Saved entries =
((

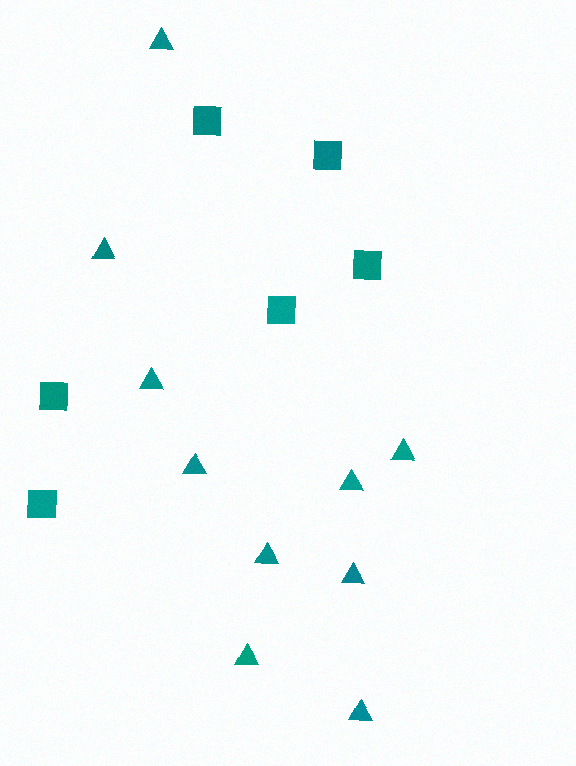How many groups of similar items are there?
There are 2 groups: one group of triangles (10) and one group of squares (6).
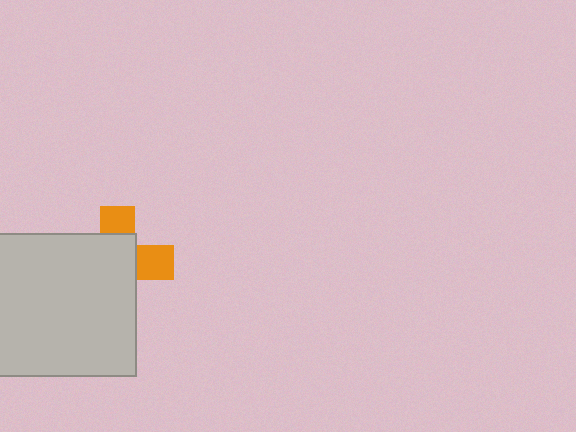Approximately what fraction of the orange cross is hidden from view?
Roughly 67% of the orange cross is hidden behind the light gray square.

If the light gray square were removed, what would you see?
You would see the complete orange cross.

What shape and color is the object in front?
The object in front is a light gray square.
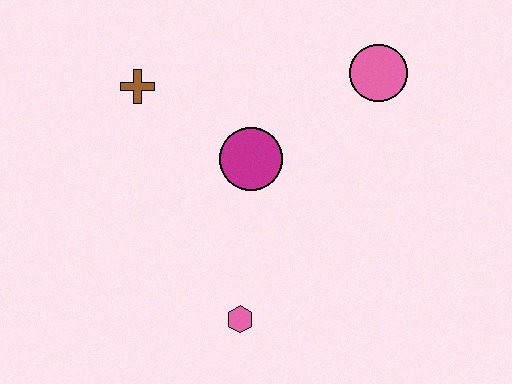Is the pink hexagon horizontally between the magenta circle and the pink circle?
No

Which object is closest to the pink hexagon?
The magenta circle is closest to the pink hexagon.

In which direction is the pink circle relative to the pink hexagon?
The pink circle is above the pink hexagon.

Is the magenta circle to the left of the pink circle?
Yes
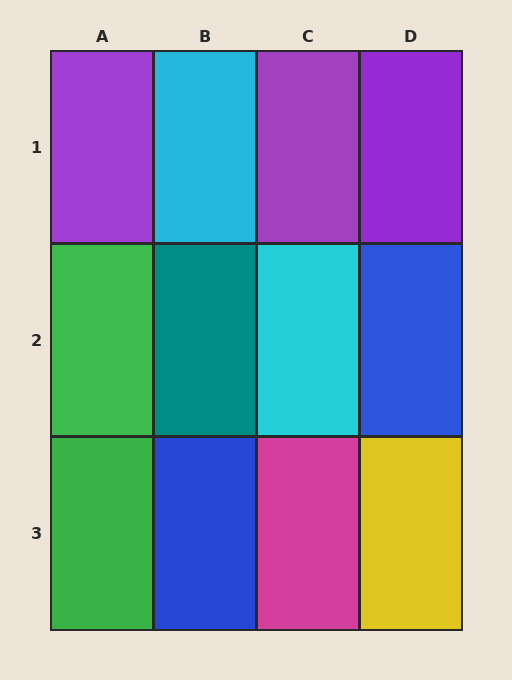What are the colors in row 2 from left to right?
Green, teal, cyan, blue.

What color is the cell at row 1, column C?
Purple.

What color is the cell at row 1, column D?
Purple.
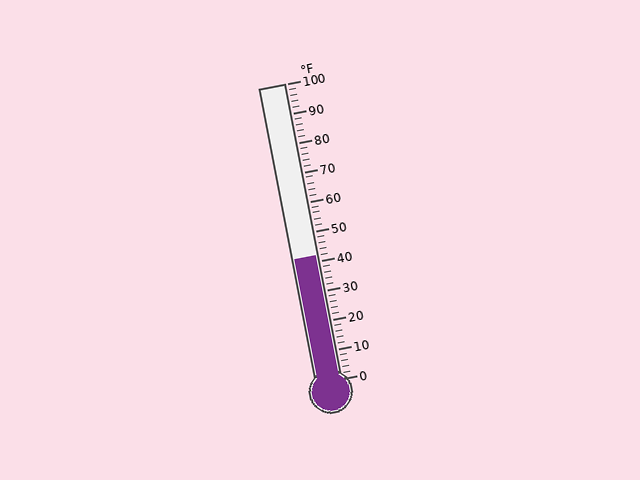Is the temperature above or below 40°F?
The temperature is above 40°F.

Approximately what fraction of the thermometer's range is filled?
The thermometer is filled to approximately 40% of its range.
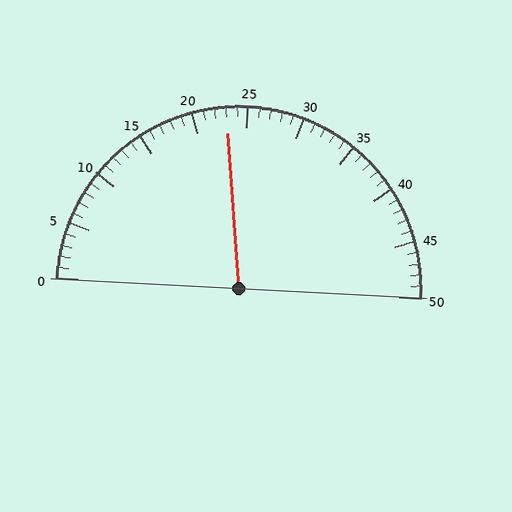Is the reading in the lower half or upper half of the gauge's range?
The reading is in the lower half of the range (0 to 50).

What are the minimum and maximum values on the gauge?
The gauge ranges from 0 to 50.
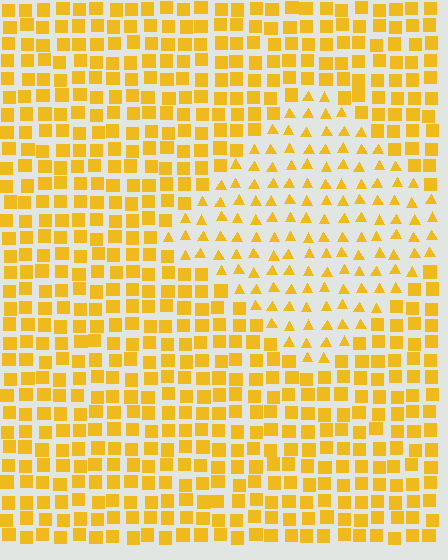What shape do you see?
I see a diamond.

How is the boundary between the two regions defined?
The boundary is defined by a change in element shape: triangles inside vs. squares outside. All elements share the same color and spacing.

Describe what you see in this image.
The image is filled with small yellow elements arranged in a uniform grid. A diamond-shaped region contains triangles, while the surrounding area contains squares. The boundary is defined purely by the change in element shape.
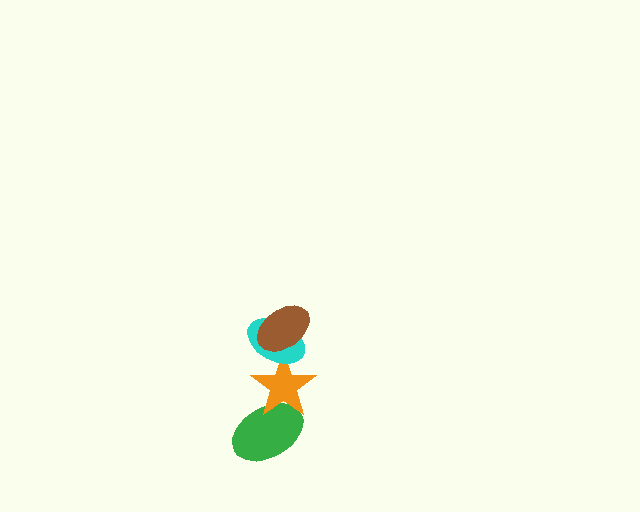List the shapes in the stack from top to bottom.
From top to bottom: the brown ellipse, the cyan ellipse, the orange star, the green ellipse.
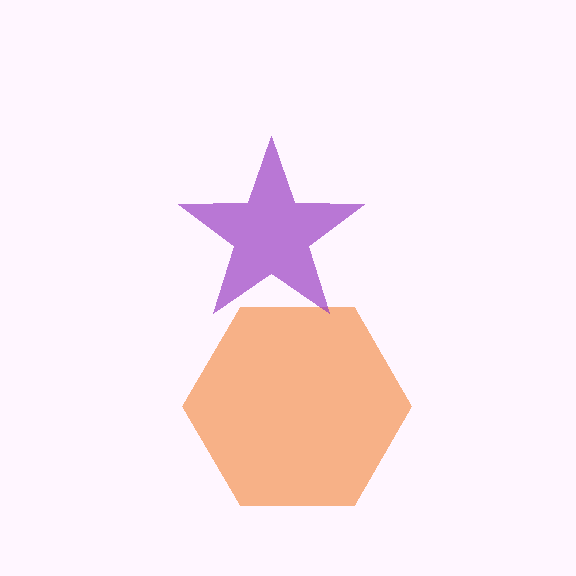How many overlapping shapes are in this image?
There are 2 overlapping shapes in the image.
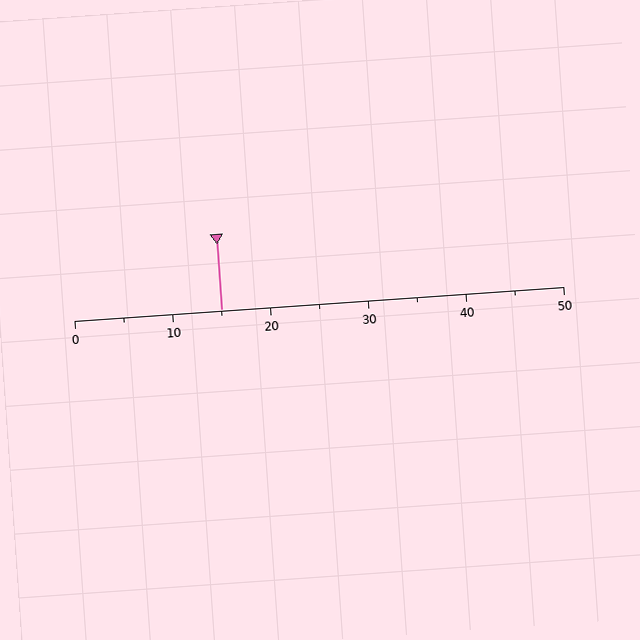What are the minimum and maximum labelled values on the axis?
The axis runs from 0 to 50.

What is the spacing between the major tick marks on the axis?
The major ticks are spaced 10 apart.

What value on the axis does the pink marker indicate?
The marker indicates approximately 15.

))

WRITTEN TASK = Pictures stay out; reproduce every line of the records exactly.

FULL ANSWER =
How many groups of similar items are there?
There are 2 groups: one group of triangles (10) and one group of squares (6).
Approximately what fraction of the orange cross is hidden from view?
Roughly 67% of the orange cross is hidden behind the light gray square.

If the light gray square were removed, what would you see?
You would see the complete orange cross.

What shape and color is the object in front?
The object in front is a light gray square.
Is the pink hexagon horizontally between the magenta circle and the pink circle?
No

Which object is closest to the pink hexagon?
The magenta circle is closest to the pink hexagon.

In which direction is the pink circle relative to the pink hexagon?
The pink circle is above the pink hexagon.

Is the magenta circle to the left of the pink circle?
Yes
What are the colors in row 2 from left to right?
Green, teal, cyan, blue.

What color is the cell at row 1, column C?
Purple.

What color is the cell at row 1, column D?
Purple.
Is the temperature above or below 40°F?
The temperature is above 40°F.

Approximately what fraction of the thermometer's range is filled?
The thermometer is filled to approximately 40% of its range.
Is the reading in the lower half or upper half of the gauge's range?
The reading is in the lower half of the range (0 to 50).

What are the minimum and maximum values on the gauge?
The gauge ranges from 0 to 50.
What shape do you see?
I see a diamond.

How is the boundary between the two regions defined?
The boundary is defined by a change in element shape: triangles inside vs. squares outside. All elements share the same color and spacing.

Describe what you see in this image.
The image is filled with small yellow elements arranged in a uniform grid. A diamond-shaped region contains triangles, while the surrounding area contains squares. The boundary is defined purely by the change in element shape.
List the shapes in the stack from top to bottom.
From top to bottom: the brown ellipse, the cyan ellipse, the orange star, the green ellipse.
How many overlapping shapes are in this image?
There are 2 overlapping shapes in the image.
What are the minimum and maximum labelled values on the axis?
The axis runs from 0 to 50.

What is the spacing between the major tick marks on the axis?
The major ticks are spaced 10 apart.

What value on the axis does the pink marker indicate?
The marker indicates approximately 15.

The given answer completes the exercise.